▶ **Job**
Would you quote every entry exactly, dropping only the pictures?

-- Start Records --

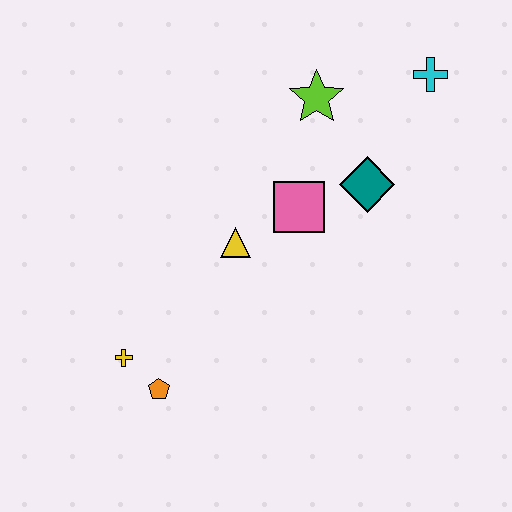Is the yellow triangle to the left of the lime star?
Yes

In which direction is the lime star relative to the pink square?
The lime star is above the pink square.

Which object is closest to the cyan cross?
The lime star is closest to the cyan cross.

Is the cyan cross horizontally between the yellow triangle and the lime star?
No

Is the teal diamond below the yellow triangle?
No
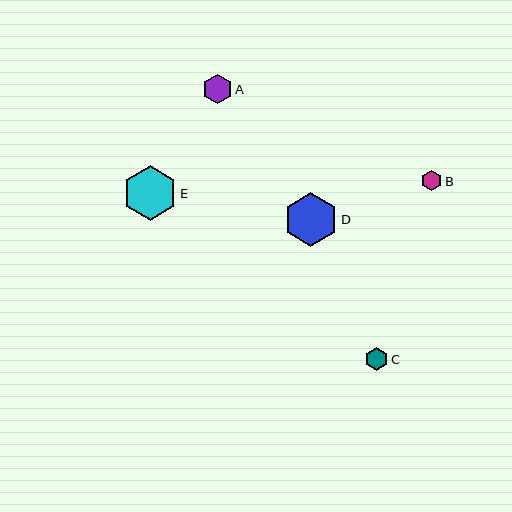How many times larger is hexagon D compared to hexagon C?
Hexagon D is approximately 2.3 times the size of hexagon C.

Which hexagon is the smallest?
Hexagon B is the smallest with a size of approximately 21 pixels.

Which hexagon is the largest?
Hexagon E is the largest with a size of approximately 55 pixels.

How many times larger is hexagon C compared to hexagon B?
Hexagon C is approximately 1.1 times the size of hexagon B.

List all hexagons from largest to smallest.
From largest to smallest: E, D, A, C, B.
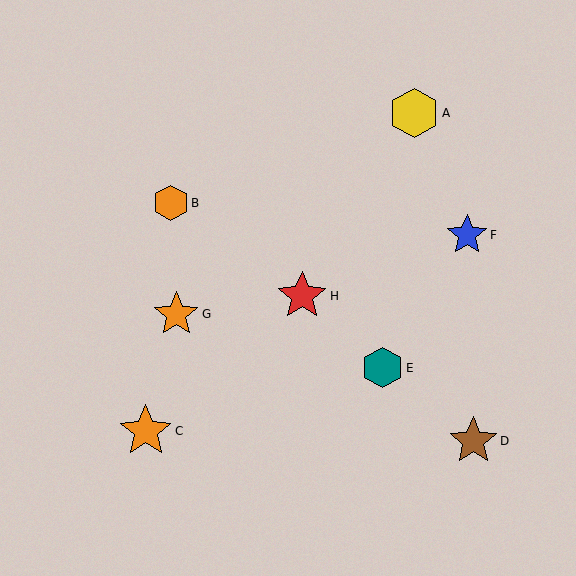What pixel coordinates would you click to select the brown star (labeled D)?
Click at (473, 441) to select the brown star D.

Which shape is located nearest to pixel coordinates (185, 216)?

-- End Records --

▶ **Task response**
Is the yellow triangle to the left of the lime star?
Yes

In which direction is the lime star relative to the pink square?
The lime star is above the pink square.

Which object is closest to the cyan cross?
The lime star is closest to the cyan cross.

Is the cyan cross horizontally between the yellow triangle and the lime star?
No

Is the teal diamond below the yellow triangle?
No
How many times larger is hexagon D compared to hexagon C?
Hexagon D is approximately 2.3 times the size of hexagon C.

Which hexagon is the smallest?
Hexagon B is the smallest with a size of approximately 21 pixels.

Which hexagon is the largest?
Hexagon E is the largest with a size of approximately 55 pixels.

How many times larger is hexagon C compared to hexagon B?
Hexagon C is approximately 1.1 times the size of hexagon B.

List all hexagons from largest to smallest.
From largest to smallest: E, D, A, C, B.
What pixel coordinates would you click to select the brown star (labeled D)?
Click at (473, 441) to select the brown star D.

Which shape is located nearest to pixel coordinates (185, 216)?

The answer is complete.